◆ **TASK DIRECTIONS**:
Copy word for word the lines in the records below, starting at the line with "Which color appears most frequently?" and ending at the line with "[4 frames are shown]". Skip the pictures.

---+---

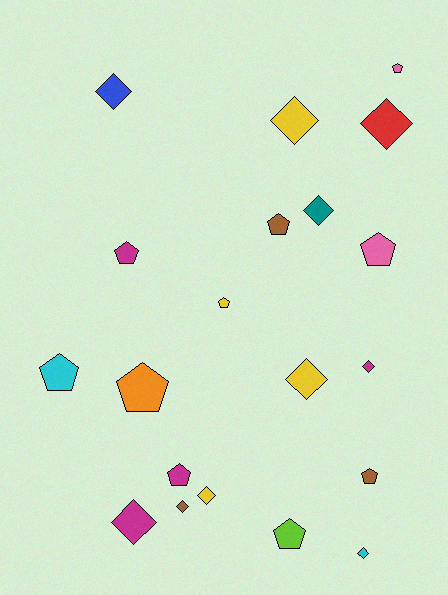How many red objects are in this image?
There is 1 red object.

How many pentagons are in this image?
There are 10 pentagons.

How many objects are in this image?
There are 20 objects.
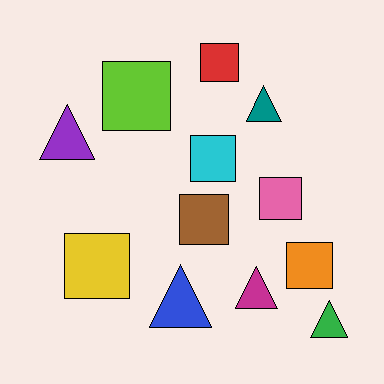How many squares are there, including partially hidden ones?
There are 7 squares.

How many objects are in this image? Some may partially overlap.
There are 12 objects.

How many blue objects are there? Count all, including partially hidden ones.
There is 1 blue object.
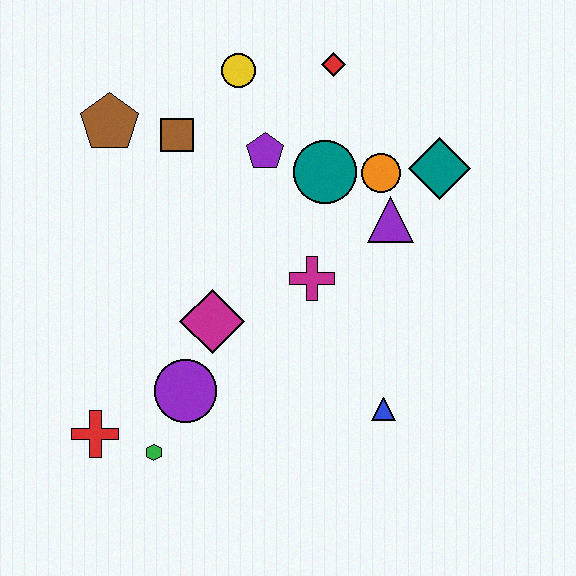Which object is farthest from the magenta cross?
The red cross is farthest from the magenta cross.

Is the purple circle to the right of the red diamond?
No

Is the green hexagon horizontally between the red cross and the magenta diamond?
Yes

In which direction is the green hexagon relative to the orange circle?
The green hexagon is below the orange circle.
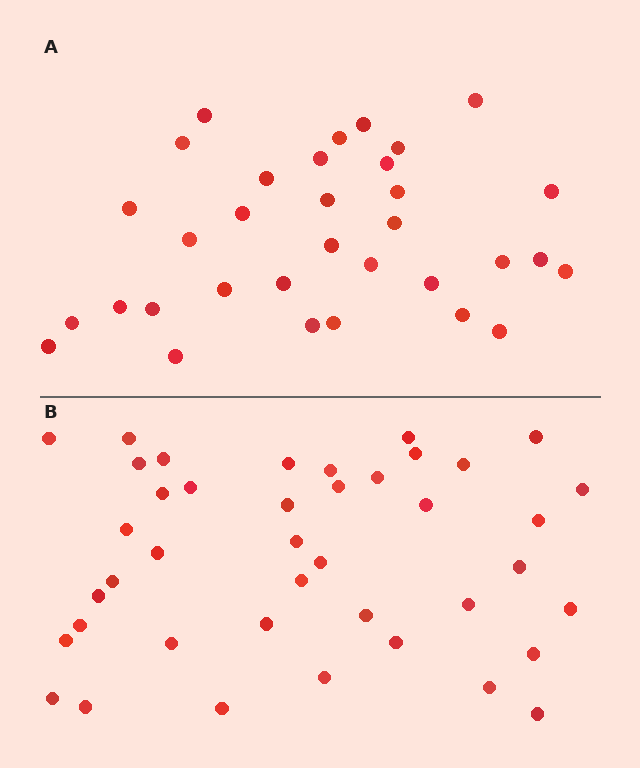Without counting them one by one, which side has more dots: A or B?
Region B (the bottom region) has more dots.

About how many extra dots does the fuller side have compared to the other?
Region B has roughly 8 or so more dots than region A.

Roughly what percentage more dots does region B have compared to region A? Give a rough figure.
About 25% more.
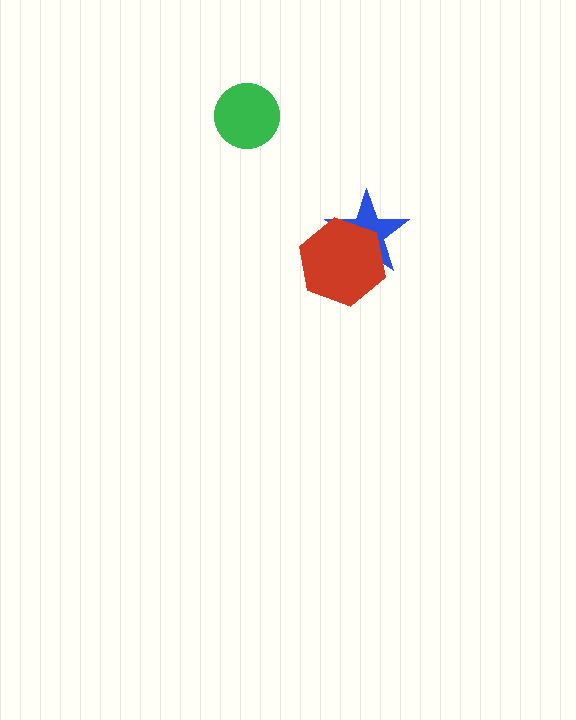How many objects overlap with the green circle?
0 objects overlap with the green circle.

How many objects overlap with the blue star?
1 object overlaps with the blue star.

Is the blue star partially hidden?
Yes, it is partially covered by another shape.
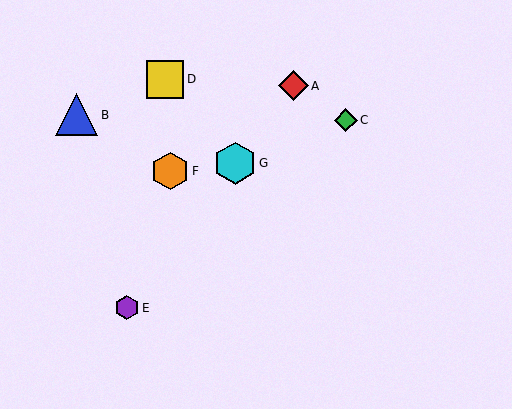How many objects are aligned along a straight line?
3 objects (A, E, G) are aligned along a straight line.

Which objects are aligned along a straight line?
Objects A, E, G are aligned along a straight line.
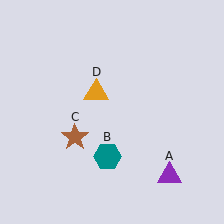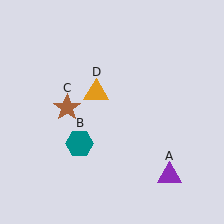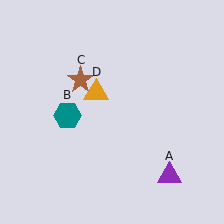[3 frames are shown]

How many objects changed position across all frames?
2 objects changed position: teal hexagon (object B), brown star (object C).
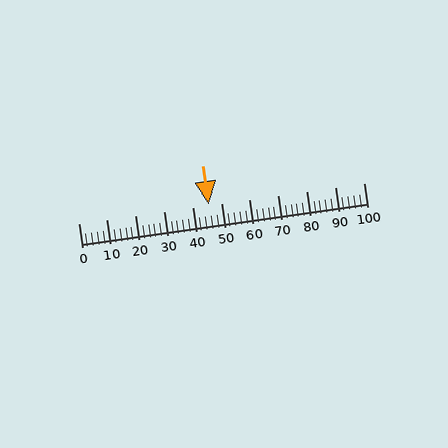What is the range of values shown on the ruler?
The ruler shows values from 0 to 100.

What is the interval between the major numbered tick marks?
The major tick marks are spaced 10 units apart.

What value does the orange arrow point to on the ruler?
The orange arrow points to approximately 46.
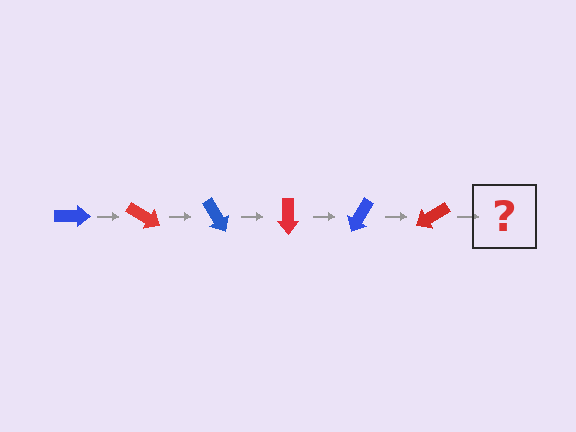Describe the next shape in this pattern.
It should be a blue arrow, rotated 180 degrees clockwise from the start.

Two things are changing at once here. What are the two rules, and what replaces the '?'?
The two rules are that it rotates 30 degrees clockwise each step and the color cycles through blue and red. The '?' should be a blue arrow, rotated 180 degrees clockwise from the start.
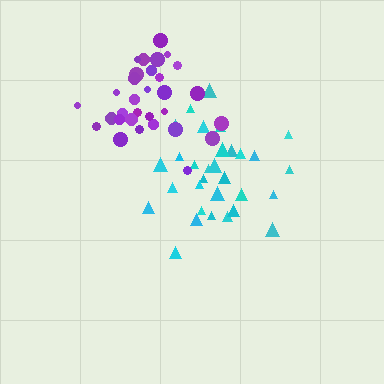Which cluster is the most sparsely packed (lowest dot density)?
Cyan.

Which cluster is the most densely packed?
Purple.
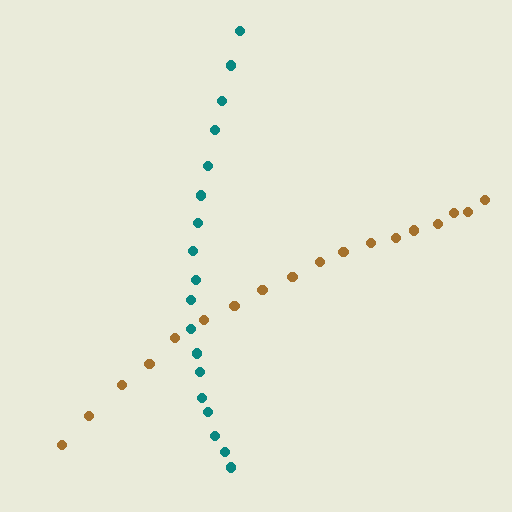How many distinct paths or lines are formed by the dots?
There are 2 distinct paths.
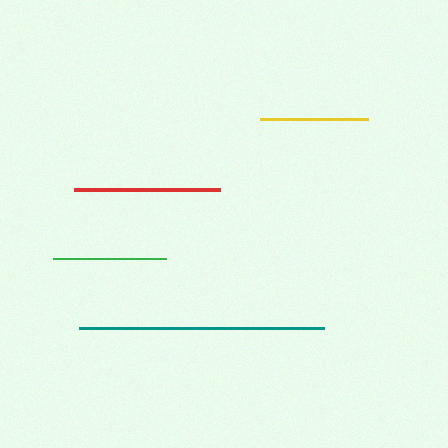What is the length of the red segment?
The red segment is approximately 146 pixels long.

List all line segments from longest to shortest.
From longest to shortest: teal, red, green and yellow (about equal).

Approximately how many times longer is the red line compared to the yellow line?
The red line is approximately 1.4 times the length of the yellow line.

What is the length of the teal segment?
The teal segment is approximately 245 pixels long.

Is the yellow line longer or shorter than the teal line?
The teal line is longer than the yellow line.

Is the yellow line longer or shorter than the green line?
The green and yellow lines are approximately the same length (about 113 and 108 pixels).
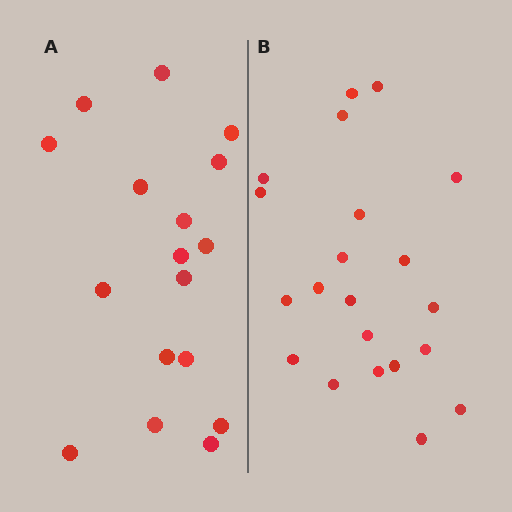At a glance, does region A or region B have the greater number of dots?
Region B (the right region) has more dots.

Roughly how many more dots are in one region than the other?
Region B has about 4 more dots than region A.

---+---

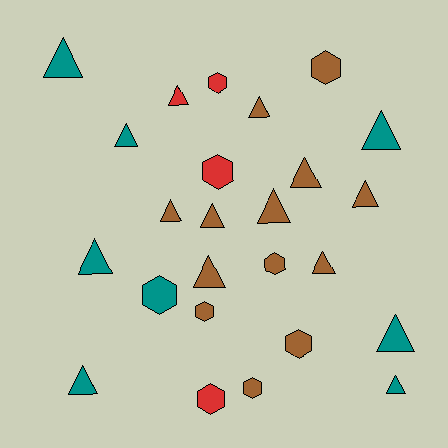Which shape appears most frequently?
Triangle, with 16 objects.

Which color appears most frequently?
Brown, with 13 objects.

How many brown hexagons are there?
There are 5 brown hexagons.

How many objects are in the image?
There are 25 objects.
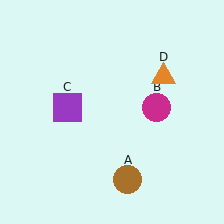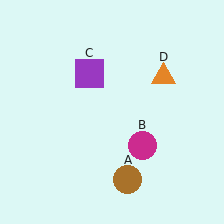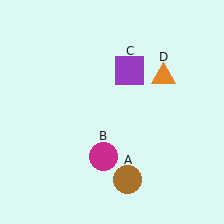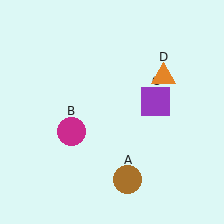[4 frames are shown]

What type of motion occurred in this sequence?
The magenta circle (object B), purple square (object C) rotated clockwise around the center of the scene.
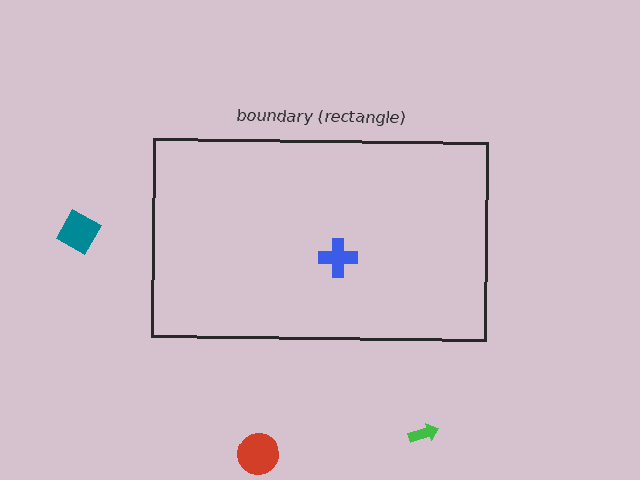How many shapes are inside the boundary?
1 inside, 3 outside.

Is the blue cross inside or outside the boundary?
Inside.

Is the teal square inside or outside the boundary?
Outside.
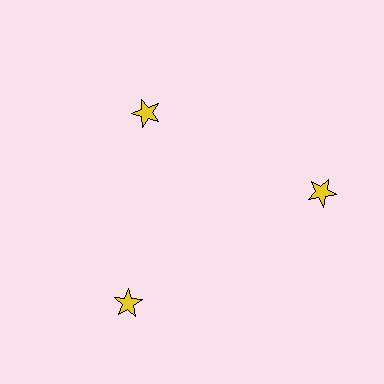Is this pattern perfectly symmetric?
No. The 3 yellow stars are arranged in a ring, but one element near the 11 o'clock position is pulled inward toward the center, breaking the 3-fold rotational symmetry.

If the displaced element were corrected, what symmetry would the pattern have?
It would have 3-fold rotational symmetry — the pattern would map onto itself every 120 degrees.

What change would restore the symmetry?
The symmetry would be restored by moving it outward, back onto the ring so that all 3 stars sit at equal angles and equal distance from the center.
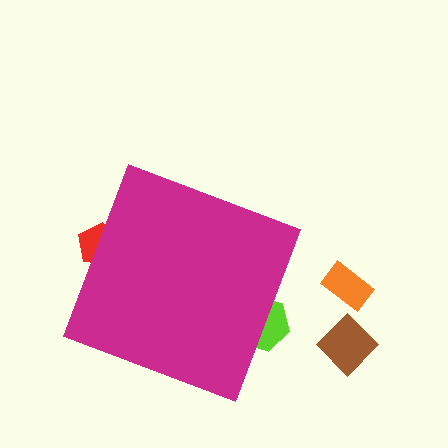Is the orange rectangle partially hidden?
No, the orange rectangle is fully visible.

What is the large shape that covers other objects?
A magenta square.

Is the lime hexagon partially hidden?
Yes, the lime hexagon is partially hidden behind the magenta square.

---+---

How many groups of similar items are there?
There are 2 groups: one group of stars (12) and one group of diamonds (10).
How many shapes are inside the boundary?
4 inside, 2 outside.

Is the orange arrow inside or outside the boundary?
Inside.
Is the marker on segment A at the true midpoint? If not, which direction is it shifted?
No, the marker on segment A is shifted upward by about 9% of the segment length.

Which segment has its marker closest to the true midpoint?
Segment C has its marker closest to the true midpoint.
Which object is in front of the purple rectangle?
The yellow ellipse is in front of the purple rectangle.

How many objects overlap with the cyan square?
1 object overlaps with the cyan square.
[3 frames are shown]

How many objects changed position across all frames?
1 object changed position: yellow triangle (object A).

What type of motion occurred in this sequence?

---+---

◆ **RESULT OF THE EXERCISE**:
Which color appears most frequently?
Brown, with 13 objects.

How many brown hexagons are there?
There are 5 brown hexagons.

How many objects are in the image?
There are 25 objects.
[4 frames are shown]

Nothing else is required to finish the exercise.